[What to work on]
Reproduce the lines below exactly, from the one containing "Is the yellow star partially hidden?" through the one containing "What is the large shape?", both included. Leave out any pictures.

Geometric shape question records
- - - - - - -

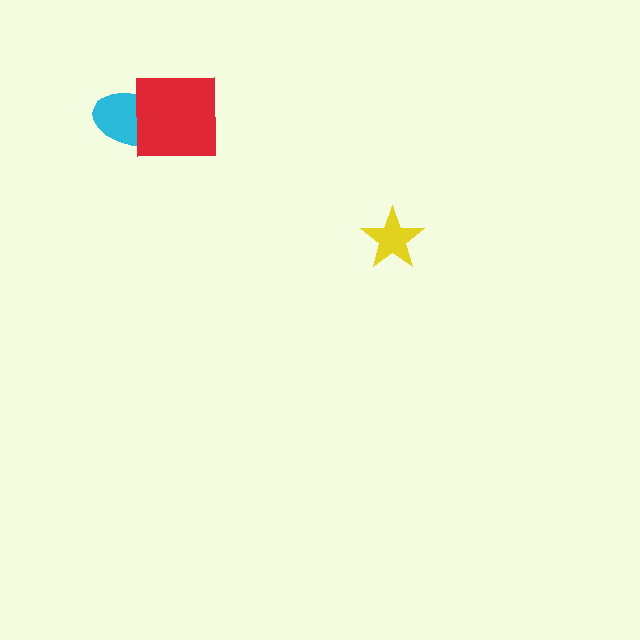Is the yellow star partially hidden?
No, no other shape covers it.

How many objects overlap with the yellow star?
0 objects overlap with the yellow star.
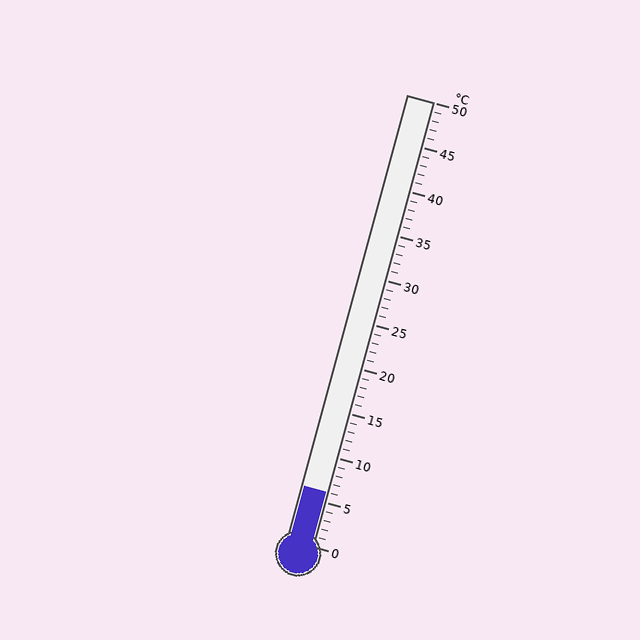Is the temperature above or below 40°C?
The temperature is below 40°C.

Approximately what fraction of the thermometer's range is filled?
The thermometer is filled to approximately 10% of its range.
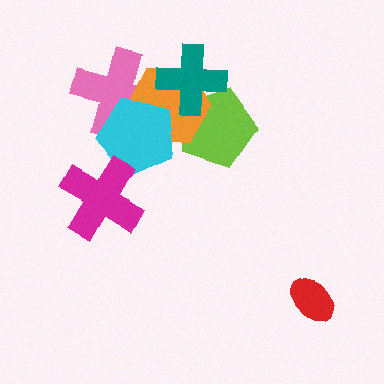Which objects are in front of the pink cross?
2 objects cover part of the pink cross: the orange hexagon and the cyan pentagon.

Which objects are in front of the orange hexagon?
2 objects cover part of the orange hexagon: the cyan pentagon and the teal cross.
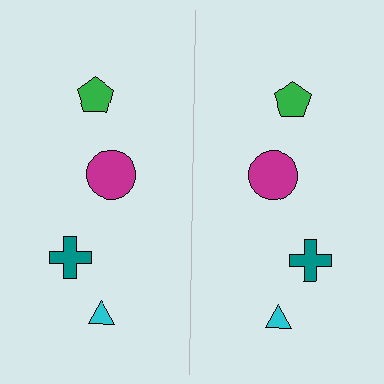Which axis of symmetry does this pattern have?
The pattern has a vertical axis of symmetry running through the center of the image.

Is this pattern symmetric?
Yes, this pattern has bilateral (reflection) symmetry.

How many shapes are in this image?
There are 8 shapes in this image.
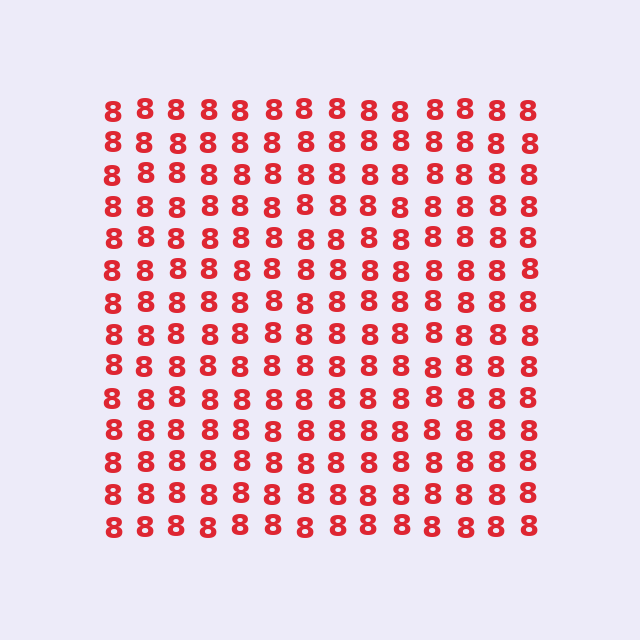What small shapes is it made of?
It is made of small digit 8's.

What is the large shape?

- - - - - - -

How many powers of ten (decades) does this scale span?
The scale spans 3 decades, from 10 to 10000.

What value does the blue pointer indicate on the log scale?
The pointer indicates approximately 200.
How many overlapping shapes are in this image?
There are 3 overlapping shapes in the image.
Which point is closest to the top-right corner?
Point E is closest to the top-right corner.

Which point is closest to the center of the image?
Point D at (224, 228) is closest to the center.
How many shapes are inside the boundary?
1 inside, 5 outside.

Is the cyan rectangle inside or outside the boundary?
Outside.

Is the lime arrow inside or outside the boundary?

- - - - - - -

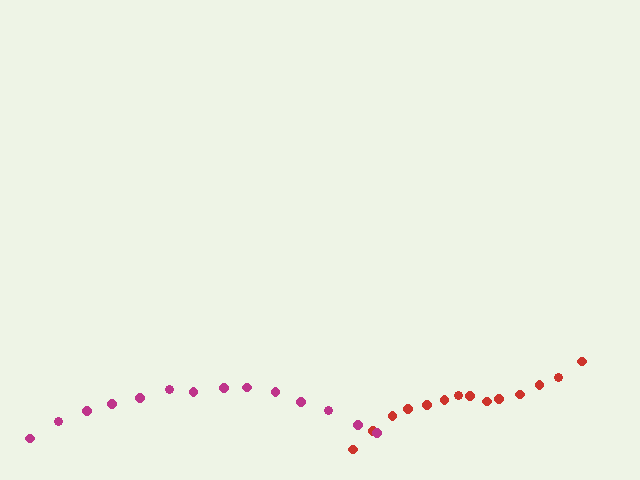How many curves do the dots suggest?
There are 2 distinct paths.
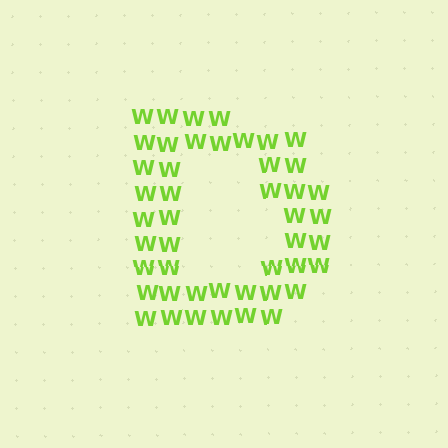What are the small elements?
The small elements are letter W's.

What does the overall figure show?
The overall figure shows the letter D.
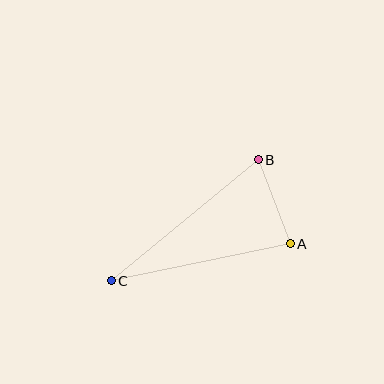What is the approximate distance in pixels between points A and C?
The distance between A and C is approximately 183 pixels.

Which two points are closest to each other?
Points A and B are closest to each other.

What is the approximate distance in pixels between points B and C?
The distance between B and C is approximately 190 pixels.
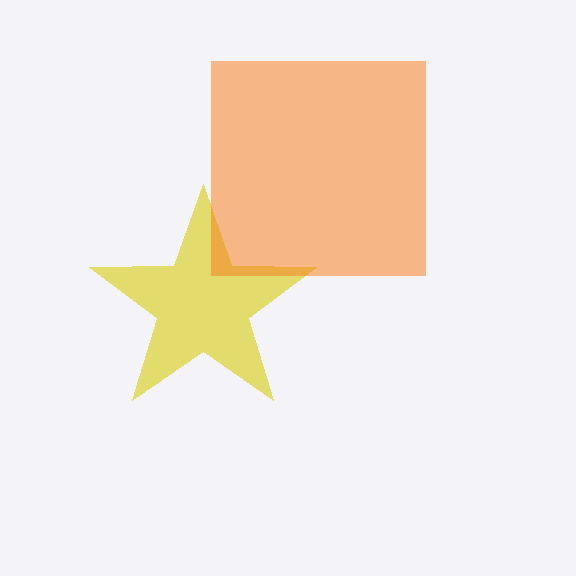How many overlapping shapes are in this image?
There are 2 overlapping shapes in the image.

- - - - - - -

[Exercise output]
Is the yellow star partially hidden?
No, no other shape covers it.

How many objects overlap with the yellow star?
0 objects overlap with the yellow star.
Is the temperature above or below 40°C?
The temperature is below 40°C.

Approximately what fraction of the thermometer's range is filled?
The thermometer is filled to approximately 10% of its range.
Which objects are in front of the pink cross?
2 objects cover part of the pink cross: the orange hexagon and the cyan pentagon.

Which objects are in front of the orange hexagon?
2 objects cover part of the orange hexagon: the cyan pentagon and the teal cross.
Which axis of symmetry does this pattern have?
The pattern has a vertical axis of symmetry running through the center of the image.

Is this pattern symmetric?
Yes, this pattern has bilateral (reflection) symmetry.

How many shapes are in this image?
There are 8 shapes in this image.
What small shapes is it made of?
It is made of small digit 8's.

What is the large shape?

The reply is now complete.